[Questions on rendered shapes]
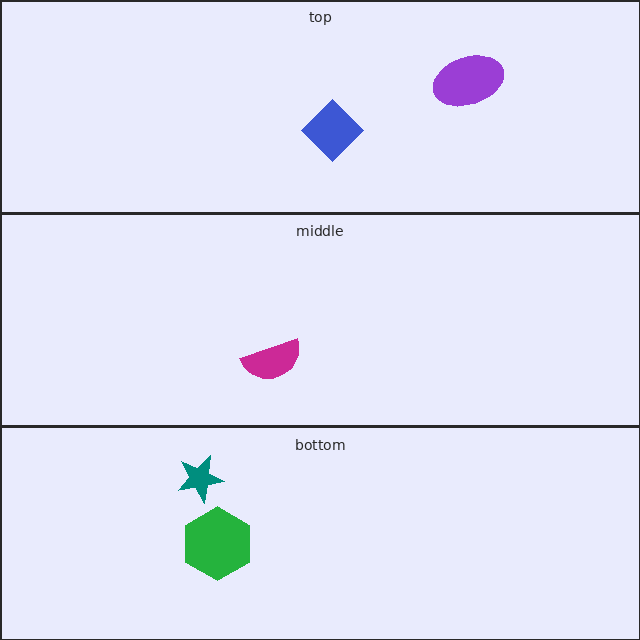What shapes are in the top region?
The blue diamond, the purple ellipse.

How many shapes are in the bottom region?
2.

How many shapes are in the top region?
2.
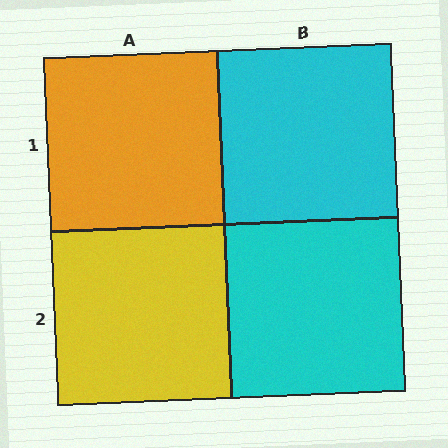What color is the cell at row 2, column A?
Yellow.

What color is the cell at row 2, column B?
Cyan.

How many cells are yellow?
1 cell is yellow.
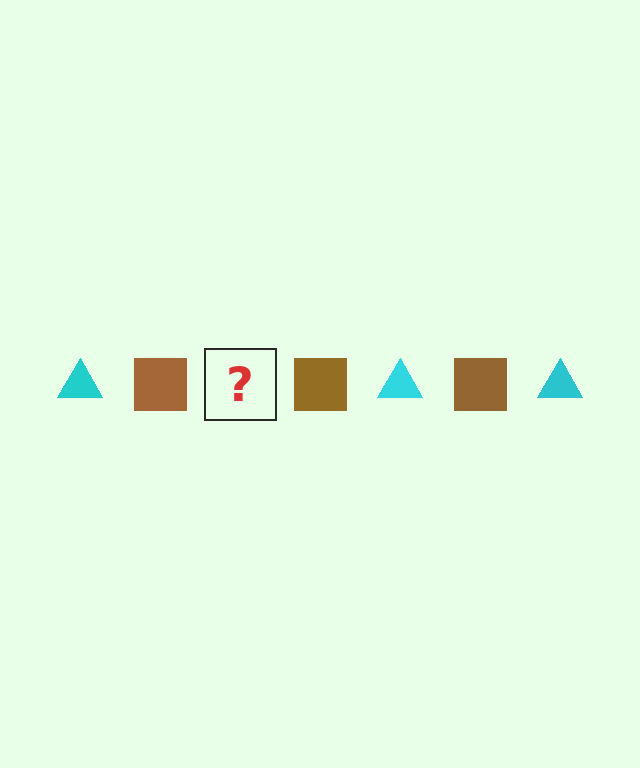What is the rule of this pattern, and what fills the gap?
The rule is that the pattern alternates between cyan triangle and brown square. The gap should be filled with a cyan triangle.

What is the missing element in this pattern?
The missing element is a cyan triangle.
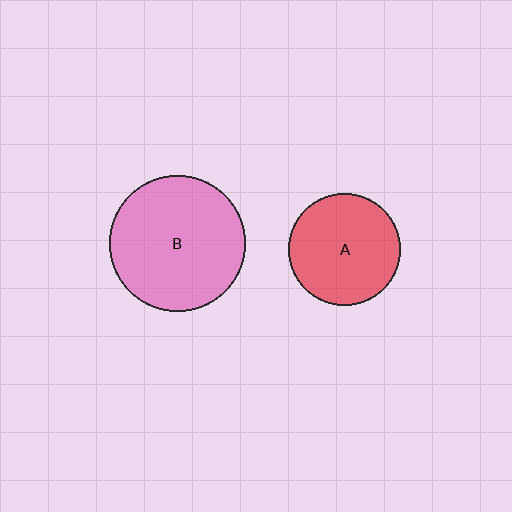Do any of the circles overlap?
No, none of the circles overlap.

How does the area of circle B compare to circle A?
Approximately 1.5 times.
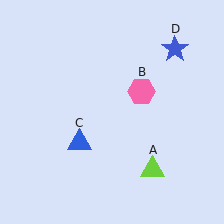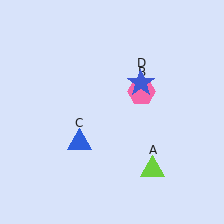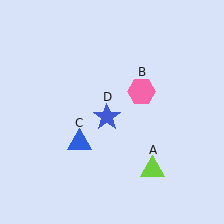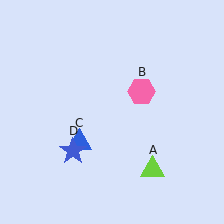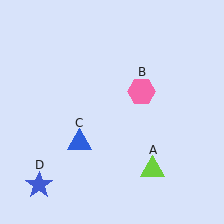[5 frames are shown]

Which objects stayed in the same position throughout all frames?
Lime triangle (object A) and pink hexagon (object B) and blue triangle (object C) remained stationary.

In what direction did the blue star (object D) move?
The blue star (object D) moved down and to the left.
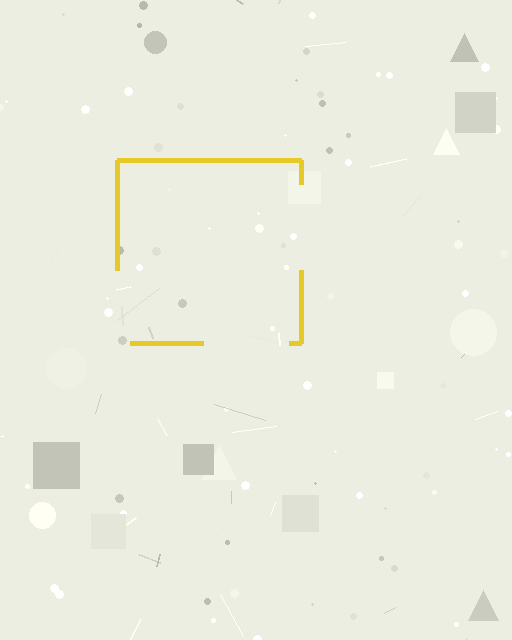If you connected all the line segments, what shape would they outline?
They would outline a square.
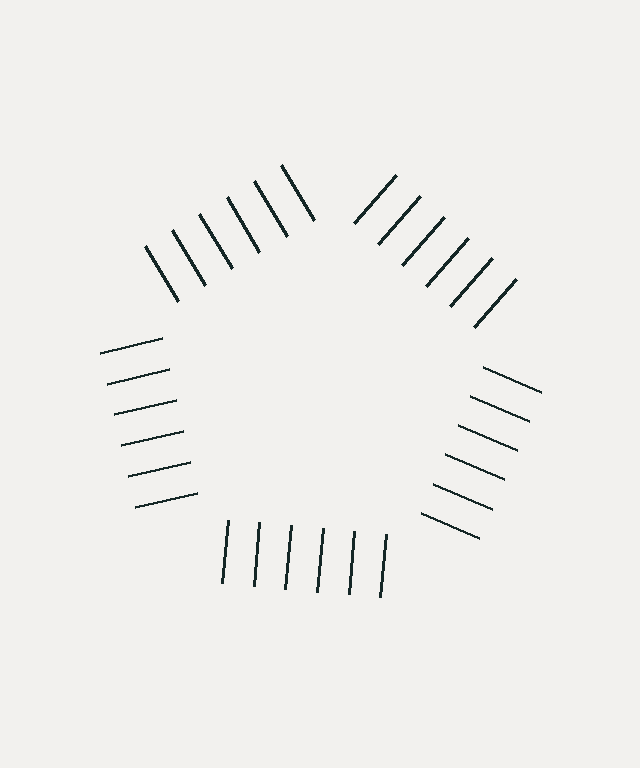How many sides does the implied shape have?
5 sides — the line-ends trace a pentagon.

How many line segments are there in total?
30 — 6 along each of the 5 edges.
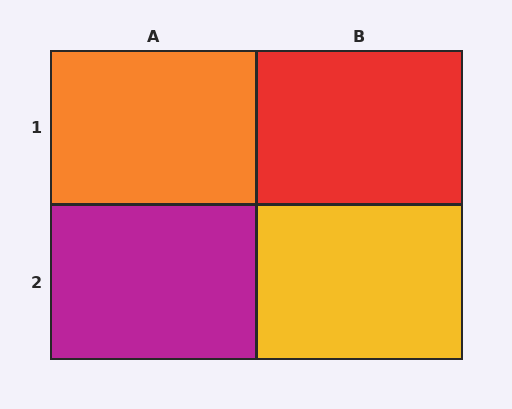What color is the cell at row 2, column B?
Yellow.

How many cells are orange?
1 cell is orange.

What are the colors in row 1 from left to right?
Orange, red.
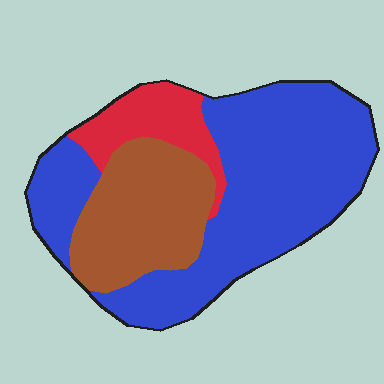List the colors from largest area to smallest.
From largest to smallest: blue, brown, red.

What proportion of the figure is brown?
Brown takes up about one quarter (1/4) of the figure.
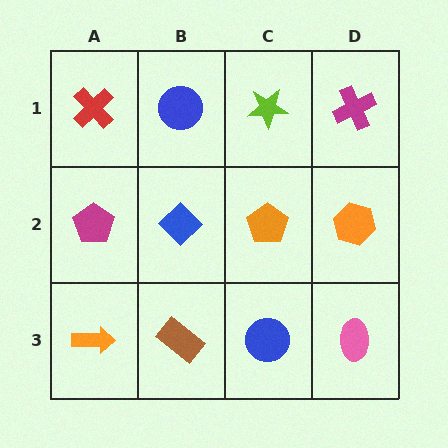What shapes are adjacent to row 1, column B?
A blue diamond (row 2, column B), a red cross (row 1, column A), a lime star (row 1, column C).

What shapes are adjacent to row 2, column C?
A lime star (row 1, column C), a blue circle (row 3, column C), a blue diamond (row 2, column B), an orange hexagon (row 2, column D).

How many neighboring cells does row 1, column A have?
2.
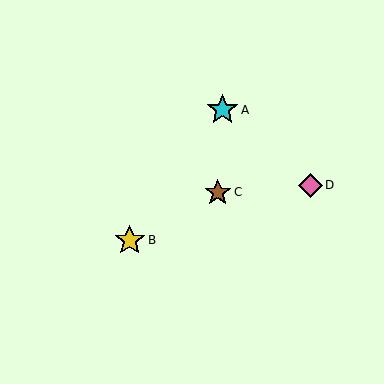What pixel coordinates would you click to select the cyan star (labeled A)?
Click at (222, 110) to select the cyan star A.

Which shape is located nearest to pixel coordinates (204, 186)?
The brown star (labeled C) at (218, 192) is nearest to that location.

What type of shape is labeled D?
Shape D is a pink diamond.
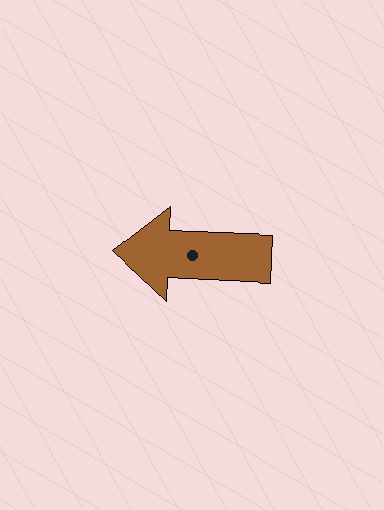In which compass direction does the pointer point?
West.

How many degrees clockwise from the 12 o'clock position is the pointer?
Approximately 272 degrees.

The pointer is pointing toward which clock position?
Roughly 9 o'clock.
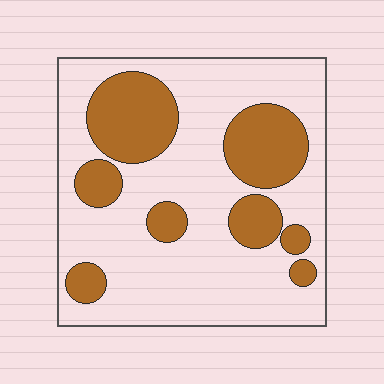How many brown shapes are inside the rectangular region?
8.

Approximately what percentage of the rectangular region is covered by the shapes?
Approximately 30%.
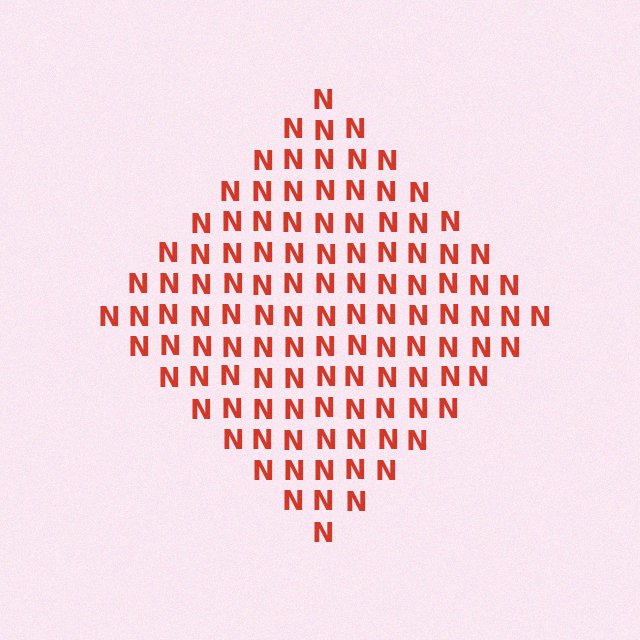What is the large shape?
The large shape is a diamond.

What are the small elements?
The small elements are letter N's.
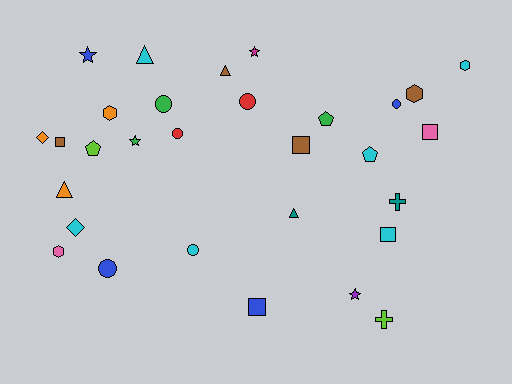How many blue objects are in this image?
There are 4 blue objects.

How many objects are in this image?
There are 30 objects.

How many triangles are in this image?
There are 4 triangles.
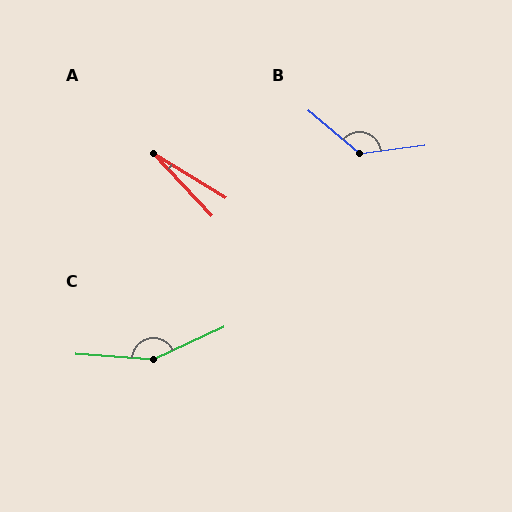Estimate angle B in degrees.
Approximately 133 degrees.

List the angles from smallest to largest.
A (15°), B (133°), C (151°).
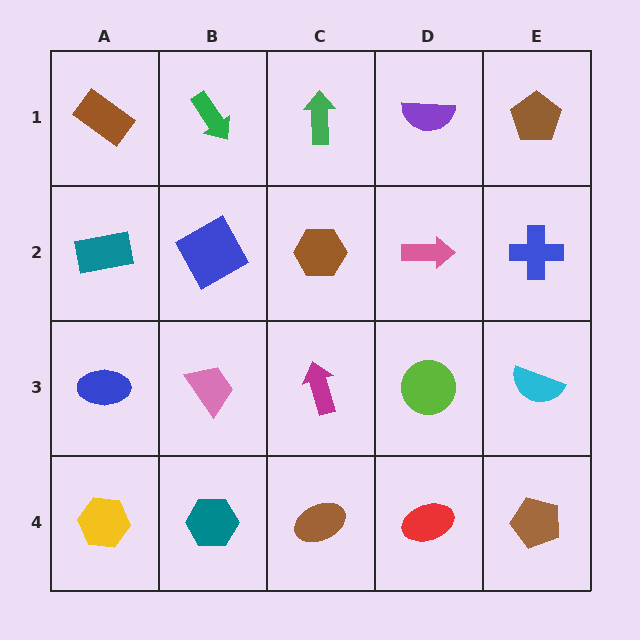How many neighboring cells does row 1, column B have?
3.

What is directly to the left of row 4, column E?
A red ellipse.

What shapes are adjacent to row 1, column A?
A teal rectangle (row 2, column A), a green arrow (row 1, column B).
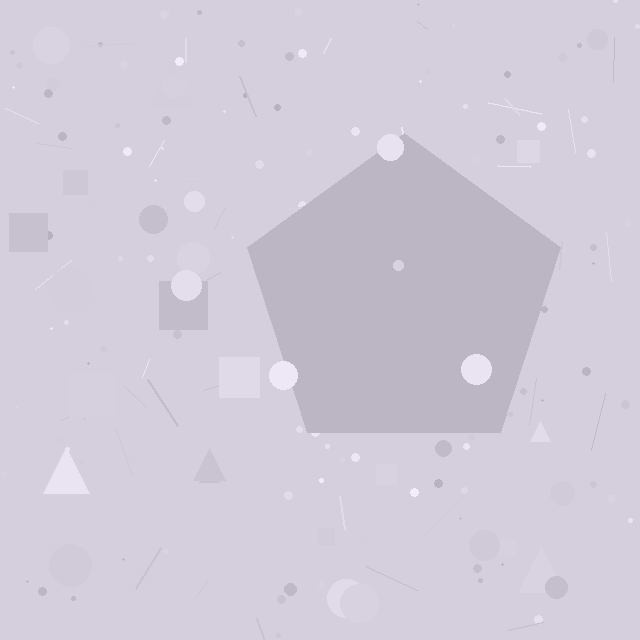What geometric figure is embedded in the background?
A pentagon is embedded in the background.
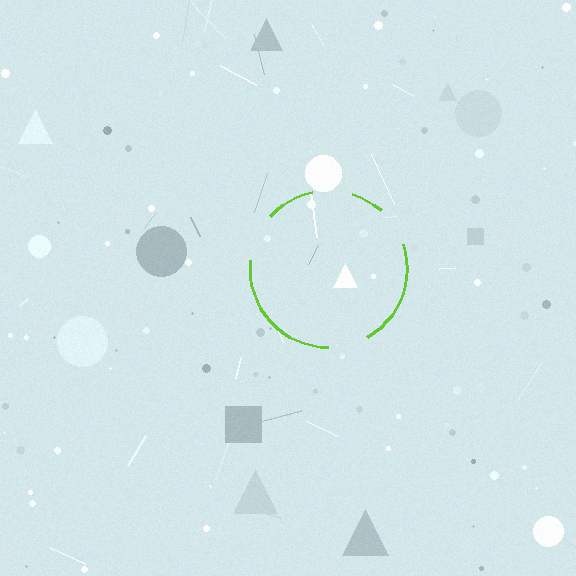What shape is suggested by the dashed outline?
The dashed outline suggests a circle.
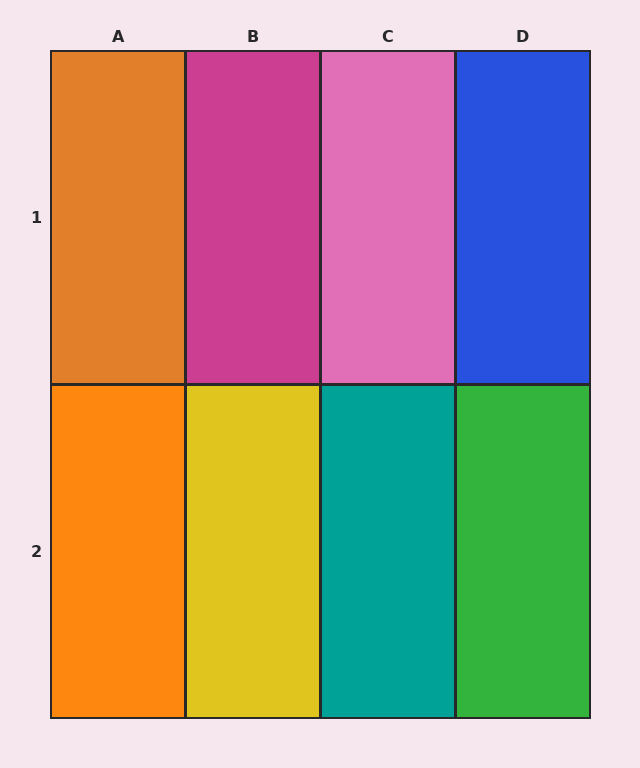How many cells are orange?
2 cells are orange.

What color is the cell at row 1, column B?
Magenta.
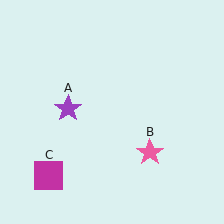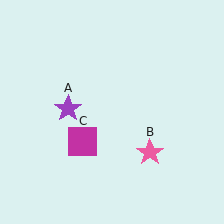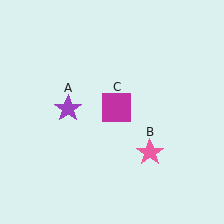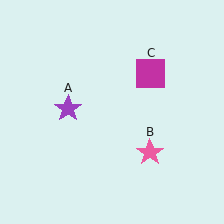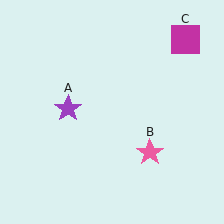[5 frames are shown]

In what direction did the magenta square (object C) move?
The magenta square (object C) moved up and to the right.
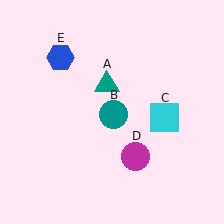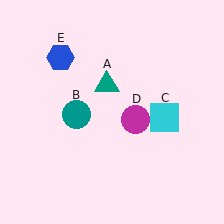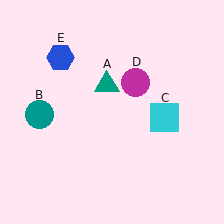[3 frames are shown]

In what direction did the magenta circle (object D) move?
The magenta circle (object D) moved up.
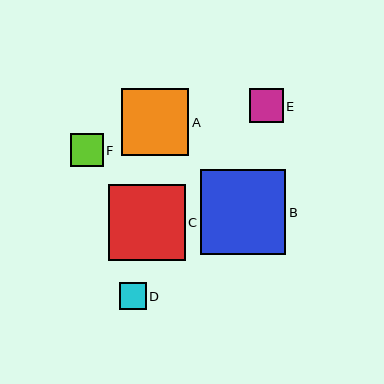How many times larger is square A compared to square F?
Square A is approximately 2.1 times the size of square F.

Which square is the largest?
Square B is the largest with a size of approximately 85 pixels.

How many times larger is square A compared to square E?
Square A is approximately 2.0 times the size of square E.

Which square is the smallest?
Square D is the smallest with a size of approximately 26 pixels.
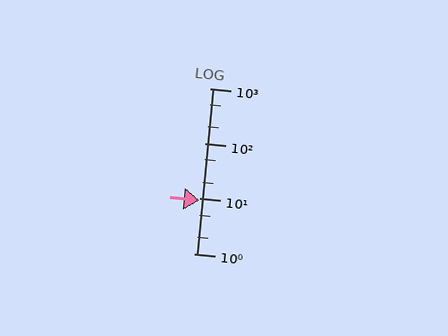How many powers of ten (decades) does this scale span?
The scale spans 3 decades, from 1 to 1000.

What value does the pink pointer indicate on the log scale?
The pointer indicates approximately 9.1.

WHAT IS BEING ASKED: Give the entries again without a single change, but with no pictures.

RESPONSE TO THE EXERCISE:
What shapes are in the top region?
The blue diamond, the purple ellipse.

How many shapes are in the bottom region?
2.

How many shapes are in the top region?
2.
What color is the cell at row 2, column A?
Yellow.

What color is the cell at row 2, column B?
Cyan.

How many cells are yellow?
1 cell is yellow.
What is the rule of this pattern, and what fills the gap?
The rule is that the pattern alternates between cyan triangle and brown square. The gap should be filled with a cyan triangle.

What is the missing element in this pattern?
The missing element is a cyan triangle.
Do any of the circles overlap?
No, none of the circles overlap.

How does the area of circle B compare to circle A?
Approximately 1.5 times.
[5 frames are shown]

Which objects stayed in the same position throughout all frames?
Lime triangle (object A) and pink hexagon (object B) and blue triangle (object C) remained stationary.

In what direction did the blue star (object D) move?
The blue star (object D) moved down and to the left.
If you connected all the line segments, what shape would they outline?
They would outline a square.
How many sides does the implied shape have?
5 sides — the line-ends trace a pentagon.

How many line segments are there in total?
30 — 6 along each of the 5 edges.
What color is the cell at row 2, column B?
Yellow.

How many cells are orange?
1 cell is orange.

What are the colors in row 1 from left to right?
Orange, red.
List the colors from largest area to smallest.
From largest to smallest: blue, brown, red.

What proportion of the figure is brown?
Brown takes up about one quarter (1/4) of the figure.
What shapes are adjacent to row 1, column B?
A blue diamond (row 2, column B), a red cross (row 1, column A), a lime star (row 1, column C).

What shapes are adjacent to row 2, column C?
A lime star (row 1, column C), a blue circle (row 3, column C), a blue diamond (row 2, column B), an orange hexagon (row 2, column D).

How many neighboring cells does row 1, column A have?
2.
What pixel coordinates would you click to select the cyan star (labeled A)?
Click at (222, 110) to select the cyan star A.

Which shape is located nearest to pixel coordinates (204, 186)?
The brown star (labeled C) at (218, 192) is nearest to that location.

What type of shape is labeled D?
Shape D is a pink diamond.
In which compass direction does the pointer point?
West.

How many degrees clockwise from the 12 o'clock position is the pointer?
Approximately 272 degrees.

The pointer is pointing toward which clock position?
Roughly 9 o'clock.
How many brown shapes are inside the rectangular region?
8.

Approximately what percentage of the rectangular region is covered by the shapes?
Approximately 30%.
What is the large shape?
The large shape is a diamond.

What are the small elements?
The small elements are letter N's.
How many blue objects are in this image?
There are 4 blue objects.

How many objects are in this image?
There are 30 objects.

How many triangles are in this image?
There are 4 triangles.
Estimate angle B in degrees.
Approximately 133 degrees.

List the angles from smallest to largest.
A (15°), B (133°), C (151°).
How many neighboring cells does row 1, column B have?
3.

What is directly to the left of row 4, column E?
A red ellipse.

What shapes are adjacent to row 1, column A?
A teal rectangle (row 2, column A), a green arrow (row 1, column B).
What geometric figure is embedded in the background?
A pentagon is embedded in the background.
What shape is suggested by the dashed outline?
The dashed outline suggests a circle.
How many cells are orange?
2 cells are orange.

What color is the cell at row 1, column B?
Magenta.
[5 frames are shown]

In what direction did the magenta square (object C) move?
The magenta square (object C) moved up and to the right.
[3 frames are shown]

In what direction did the magenta circle (object D) move?
The magenta circle (object D) moved up.
How many times larger is square A compared to square F?
Square A is approximately 2.1 times the size of square F.

Which square is the largest?
Square B is the largest with a size of approximately 85 pixels.

How many times larger is square A compared to square E?
Square A is approximately 2.0 times the size of square E.

Which square is the smallest?
Square D is the smallest with a size of approximately 26 pixels.
How many powers of ten (decades) does this scale span?
The scale spans 3 decades, from 1 to 1000.

What value does the pink pointer indicate on the log scale?
The pointer indicates approximately 9.1.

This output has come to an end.